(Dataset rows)
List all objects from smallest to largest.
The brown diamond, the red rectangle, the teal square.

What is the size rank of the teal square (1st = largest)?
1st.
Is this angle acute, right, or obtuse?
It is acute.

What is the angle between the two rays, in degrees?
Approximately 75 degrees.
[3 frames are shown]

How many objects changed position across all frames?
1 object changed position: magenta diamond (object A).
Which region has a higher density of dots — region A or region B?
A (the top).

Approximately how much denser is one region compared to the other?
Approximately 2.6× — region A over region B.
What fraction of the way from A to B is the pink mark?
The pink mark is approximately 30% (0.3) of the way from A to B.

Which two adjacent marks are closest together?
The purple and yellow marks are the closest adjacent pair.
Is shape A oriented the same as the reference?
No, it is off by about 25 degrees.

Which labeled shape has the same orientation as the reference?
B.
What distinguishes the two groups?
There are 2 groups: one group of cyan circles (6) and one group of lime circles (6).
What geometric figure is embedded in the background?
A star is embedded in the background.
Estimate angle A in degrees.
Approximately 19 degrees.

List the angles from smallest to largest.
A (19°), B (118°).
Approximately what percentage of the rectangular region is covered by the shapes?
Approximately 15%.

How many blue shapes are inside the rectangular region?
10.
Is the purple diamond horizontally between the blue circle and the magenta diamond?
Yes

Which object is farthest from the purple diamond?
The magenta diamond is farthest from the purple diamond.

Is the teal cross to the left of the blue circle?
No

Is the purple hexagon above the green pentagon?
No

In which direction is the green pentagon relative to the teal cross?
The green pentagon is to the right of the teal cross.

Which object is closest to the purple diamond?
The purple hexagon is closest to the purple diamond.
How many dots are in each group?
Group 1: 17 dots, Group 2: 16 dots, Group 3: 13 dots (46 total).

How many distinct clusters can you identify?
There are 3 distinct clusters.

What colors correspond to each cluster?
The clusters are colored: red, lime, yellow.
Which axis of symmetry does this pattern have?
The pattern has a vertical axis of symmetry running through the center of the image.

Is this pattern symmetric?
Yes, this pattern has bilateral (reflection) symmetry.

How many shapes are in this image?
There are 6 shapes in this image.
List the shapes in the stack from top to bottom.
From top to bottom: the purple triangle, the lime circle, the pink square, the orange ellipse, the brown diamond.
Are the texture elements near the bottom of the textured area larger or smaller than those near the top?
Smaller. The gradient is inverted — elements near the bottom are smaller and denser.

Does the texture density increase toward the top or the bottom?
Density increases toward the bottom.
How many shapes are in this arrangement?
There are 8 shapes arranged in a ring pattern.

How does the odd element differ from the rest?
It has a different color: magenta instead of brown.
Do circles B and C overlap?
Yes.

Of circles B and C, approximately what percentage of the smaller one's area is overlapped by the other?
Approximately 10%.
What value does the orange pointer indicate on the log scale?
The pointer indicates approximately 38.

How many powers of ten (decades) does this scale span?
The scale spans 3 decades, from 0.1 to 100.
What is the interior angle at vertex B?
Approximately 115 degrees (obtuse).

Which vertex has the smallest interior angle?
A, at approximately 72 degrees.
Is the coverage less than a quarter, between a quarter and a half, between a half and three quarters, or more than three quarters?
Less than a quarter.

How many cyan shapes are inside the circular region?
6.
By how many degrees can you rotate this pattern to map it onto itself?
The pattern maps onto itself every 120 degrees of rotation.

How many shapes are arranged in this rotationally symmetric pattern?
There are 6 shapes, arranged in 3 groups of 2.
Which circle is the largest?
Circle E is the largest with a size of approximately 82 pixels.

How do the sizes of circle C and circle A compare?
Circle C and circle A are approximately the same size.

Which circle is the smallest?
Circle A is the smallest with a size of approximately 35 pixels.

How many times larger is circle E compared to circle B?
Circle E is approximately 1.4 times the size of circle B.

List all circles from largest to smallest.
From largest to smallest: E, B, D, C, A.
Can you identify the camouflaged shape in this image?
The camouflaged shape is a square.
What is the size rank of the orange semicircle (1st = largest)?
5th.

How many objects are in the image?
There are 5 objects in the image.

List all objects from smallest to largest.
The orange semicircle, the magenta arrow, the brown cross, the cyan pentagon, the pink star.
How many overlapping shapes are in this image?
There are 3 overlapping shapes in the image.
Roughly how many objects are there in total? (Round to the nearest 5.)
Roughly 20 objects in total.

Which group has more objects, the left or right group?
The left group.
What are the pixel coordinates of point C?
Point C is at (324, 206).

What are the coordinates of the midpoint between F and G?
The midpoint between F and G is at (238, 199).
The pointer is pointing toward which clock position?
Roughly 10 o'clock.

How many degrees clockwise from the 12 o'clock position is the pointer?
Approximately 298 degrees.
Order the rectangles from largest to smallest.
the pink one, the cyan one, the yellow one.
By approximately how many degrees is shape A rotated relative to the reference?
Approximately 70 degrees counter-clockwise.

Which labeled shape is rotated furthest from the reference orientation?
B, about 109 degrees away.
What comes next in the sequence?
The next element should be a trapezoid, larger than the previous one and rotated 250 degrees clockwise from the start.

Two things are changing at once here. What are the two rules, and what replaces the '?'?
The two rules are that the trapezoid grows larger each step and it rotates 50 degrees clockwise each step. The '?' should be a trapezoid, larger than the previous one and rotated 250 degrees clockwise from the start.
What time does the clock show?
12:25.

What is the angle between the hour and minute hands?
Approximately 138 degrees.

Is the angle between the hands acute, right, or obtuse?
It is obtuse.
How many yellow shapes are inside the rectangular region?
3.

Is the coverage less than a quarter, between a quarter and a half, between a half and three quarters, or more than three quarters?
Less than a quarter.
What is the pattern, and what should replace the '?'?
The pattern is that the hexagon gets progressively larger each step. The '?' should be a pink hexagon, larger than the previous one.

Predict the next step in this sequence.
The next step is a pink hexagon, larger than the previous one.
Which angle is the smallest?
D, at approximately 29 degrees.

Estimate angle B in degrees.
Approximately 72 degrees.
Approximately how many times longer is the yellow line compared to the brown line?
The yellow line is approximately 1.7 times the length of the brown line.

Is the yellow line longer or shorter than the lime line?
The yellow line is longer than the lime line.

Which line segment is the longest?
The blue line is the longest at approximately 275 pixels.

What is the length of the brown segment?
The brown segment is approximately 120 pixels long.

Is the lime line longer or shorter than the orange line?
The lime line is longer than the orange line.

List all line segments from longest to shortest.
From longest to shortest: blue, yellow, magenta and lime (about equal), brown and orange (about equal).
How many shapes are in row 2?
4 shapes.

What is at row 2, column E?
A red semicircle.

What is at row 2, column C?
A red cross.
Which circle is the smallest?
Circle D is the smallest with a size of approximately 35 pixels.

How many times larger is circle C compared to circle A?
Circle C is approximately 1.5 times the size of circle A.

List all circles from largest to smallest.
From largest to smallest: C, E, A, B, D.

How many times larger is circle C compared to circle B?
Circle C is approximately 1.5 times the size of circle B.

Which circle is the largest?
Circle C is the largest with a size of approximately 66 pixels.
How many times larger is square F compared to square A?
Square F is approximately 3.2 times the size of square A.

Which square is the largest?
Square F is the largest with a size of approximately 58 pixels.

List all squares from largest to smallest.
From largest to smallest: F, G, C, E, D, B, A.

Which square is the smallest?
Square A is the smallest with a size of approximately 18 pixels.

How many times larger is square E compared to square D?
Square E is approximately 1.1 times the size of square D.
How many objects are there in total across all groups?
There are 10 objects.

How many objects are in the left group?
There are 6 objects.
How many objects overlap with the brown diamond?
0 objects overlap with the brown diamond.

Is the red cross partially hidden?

### PROBLEM DETAILS
Retype every record above exactly as it appears.

### FULL RESPONSE
List all objects from smallest to largest.
The brown diamond, the red rectangle, the teal square.

What is the size rank of the teal square (1st = largest)?
1st.
Is this angle acute, right, or obtuse?
It is acute.

What is the angle between the two rays, in degrees?
Approximately 75 degrees.
[3 frames are shown]

How many objects changed position across all frames?
1 object changed position: magenta diamond (object A).
Which region has a higher density of dots — region A or region B?
A (the top).

Approximately how much denser is one region compared to the other?
Approximately 2.6× — region A over region B.
What fraction of the way from A to B is the pink mark?
The pink mark is approximately 30% (0.3) of the way from A to B.

Which two adjacent marks are closest together?
The purple and yellow marks are the closest adjacent pair.
Is shape A oriented the same as the reference?
No, it is off by about 25 degrees.

Which labeled shape has the same orientation as the reference?
B.
What distinguishes the two groups?
There are 2 groups: one group of cyan circles (6) and one group of lime circles (6).
What geometric figure is embedded in the background?
A star is embedded in the background.
Estimate angle A in degrees.
Approximately 19 degrees.

List the angles from smallest to largest.
A (19°), B (118°).
Approximately what percentage of the rectangular region is covered by the shapes?
Approximately 15%.

How many blue shapes are inside the rectangular region?
10.
Is the purple diamond horizontally between the blue circle and the magenta diamond?
Yes

Which object is farthest from the purple diamond?
The magenta diamond is farthest from the purple diamond.

Is the teal cross to the left of the blue circle?
No

Is the purple hexagon above the green pentagon?
No

In which direction is the green pentagon relative to the teal cross?
The green pentagon is to the right of the teal cross.

Which object is closest to the purple diamond?
The purple hexagon is closest to the purple diamond.
How many dots are in each group?
Group 1: 17 dots, Group 2: 16 dots, Group 3: 13 dots (46 total).

How many distinct clusters can you identify?
There are 3 distinct clusters.

What colors correspond to each cluster?
The clusters are colored: red, lime, yellow.
Which axis of symmetry does this pattern have?
The pattern has a vertical axis of symmetry running through the center of the image.

Is this pattern symmetric?
Yes, this pattern has bilateral (reflection) symmetry.

How many shapes are in this image?
There are 6 shapes in this image.
List the shapes in the stack from top to bottom.
From top to bottom: the purple triangle, the lime circle, the pink square, the orange ellipse, the brown diamond.
Are the texture elements near the bottom of the textured area larger or smaller than those near the top?
Smaller. The gradient is inverted — elements near the bottom are smaller and denser.

Does the texture density increase toward the top or the bottom?
Density increases toward the bottom.
How many shapes are in this arrangement?
There are 8 shapes arranged in a ring pattern.

How does the odd element differ from the rest?
It has a different color: magenta instead of brown.
Do circles B and C overlap?
Yes.

Of circles B and C, approximately what percentage of the smaller one's area is overlapped by the other?
Approximately 10%.
What value does the orange pointer indicate on the log scale?
The pointer indicates approximately 38.

How many powers of ten (decades) does this scale span?
The scale spans 3 decades, from 0.1 to 100.
What is the interior angle at vertex B?
Approximately 115 degrees (obtuse).

Which vertex has the smallest interior angle?
A, at approximately 72 degrees.
Is the coverage less than a quarter, between a quarter and a half, between a half and three quarters, or more than three quarters?
Less than a quarter.

How many cyan shapes are inside the circular region?
6.
By how many degrees can you rotate this pattern to map it onto itself?
The pattern maps onto itself every 120 degrees of rotation.

How many shapes are arranged in this rotationally symmetric pattern?
There are 6 shapes, arranged in 3 groups of 2.
Which circle is the largest?
Circle E is the largest with a size of approximately 82 pixels.

How do the sizes of circle C and circle A compare?
Circle C and circle A are approximately the same size.

Which circle is the smallest?
Circle A is the smallest with a size of approximately 35 pixels.

How many times larger is circle E compared to circle B?
Circle E is approximately 1.4 times the size of circle B.

List all circles from largest to smallest.
From largest to smallest: E, B, D, C, A.
Can you identify the camouflaged shape in this image?
The camouflaged shape is a square.
What is the size rank of the orange semicircle (1st = largest)?
5th.

How many objects are in the image?
There are 5 objects in the image.

List all objects from smallest to largest.
The orange semicircle, the magenta arrow, the brown cross, the cyan pentagon, the pink star.
How many overlapping shapes are in this image?
There are 3 overlapping shapes in the image.
Roughly how many objects are there in total? (Round to the nearest 5.)
Roughly 20 objects in total.

Which group has more objects, the left or right group?
The left group.
What are the pixel coordinates of point C?
Point C is at (324, 206).

What are the coordinates of the midpoint between F and G?
The midpoint between F and G is at (238, 199).
The pointer is pointing toward which clock position?
Roughly 10 o'clock.

How many degrees clockwise from the 12 o'clock position is the pointer?
Approximately 298 degrees.
Order the rectangles from largest to smallest.
the pink one, the cyan one, the yellow one.
By approximately how many degrees is shape A rotated relative to the reference?
Approximately 70 degrees counter-clockwise.

Which labeled shape is rotated furthest from the reference orientation?
B, about 109 degrees away.
What comes next in the sequence?
The next element should be a trapezoid, larger than the previous one and rotated 250 degrees clockwise from the start.

Two things are changing at once here. What are the two rules, and what replaces the '?'?
The two rules are that the trapezoid grows larger each step and it rotates 50 degrees clockwise each step. The '?' should be a trapezoid, larger than the previous one and rotated 250 degrees clockwise from the start.
What time does the clock show?
12:25.

What is the angle between the hour and minute hands?
Approximately 138 degrees.

Is the angle between the hands acute, right, or obtuse?
It is obtuse.
How many yellow shapes are inside the rectangular region?
3.

Is the coverage less than a quarter, between a quarter and a half, between a half and three quarters, or more than three quarters?
Less than a quarter.
What is the pattern, and what should replace the '?'?
The pattern is that the hexagon gets progressively larger each step. The '?' should be a pink hexagon, larger than the previous one.

Predict the next step in this sequence.
The next step is a pink hexagon, larger than the previous one.
Which angle is the smallest?
D, at approximately 29 degrees.

Estimate angle B in degrees.
Approximately 72 degrees.
Approximately how many times longer is the yellow line compared to the brown line?
The yellow line is approximately 1.7 times the length of the brown line.

Is the yellow line longer or shorter than the lime line?
The yellow line is longer than the lime line.

Which line segment is the longest?
The blue line is the longest at approximately 275 pixels.

What is the length of the brown segment?
The brown segment is approximately 120 pixels long.

Is the lime line longer or shorter than the orange line?
The lime line is longer than the orange line.

List all line segments from longest to shortest.
From longest to shortest: blue, yellow, magenta and lime (about equal), brown and orange (about equal).
How many shapes are in row 2?
4 shapes.

What is at row 2, column E?
A red semicircle.

What is at row 2, column C?
A red cross.
Which circle is the smallest?
Circle D is the smallest with a size of approximately 35 pixels.

How many times larger is circle C compared to circle A?
Circle C is approximately 1.5 times the size of circle A.

List all circles from largest to smallest.
From largest to smallest: C, E, A, B, D.

How many times larger is circle C compared to circle B?
Circle C is approximately 1.5 times the size of circle B.

Which circle is the largest?
Circle C is the largest with a size of approximately 66 pixels.
How many times larger is square F compared to square A?
Square F is approximately 3.2 times the size of square A.

Which square is the largest?
Square F is the largest with a size of approximately 58 pixels.

List all squares from largest to smallest.
From largest to smallest: F, G, C, E, D, B, A.

Which square is the smallest?
Square A is the smallest with a size of approximately 18 pixels.

How many times larger is square E compared to square D?
Square E is approximately 1.1 times the size of square D.
How many objects are there in total across all groups?
There are 10 objects.

How many objects are in the left group?
There are 6 objects.
How many objects overlap with the brown diamond?
0 objects overlap with the brown diamond.

Is the red cross partially hidden?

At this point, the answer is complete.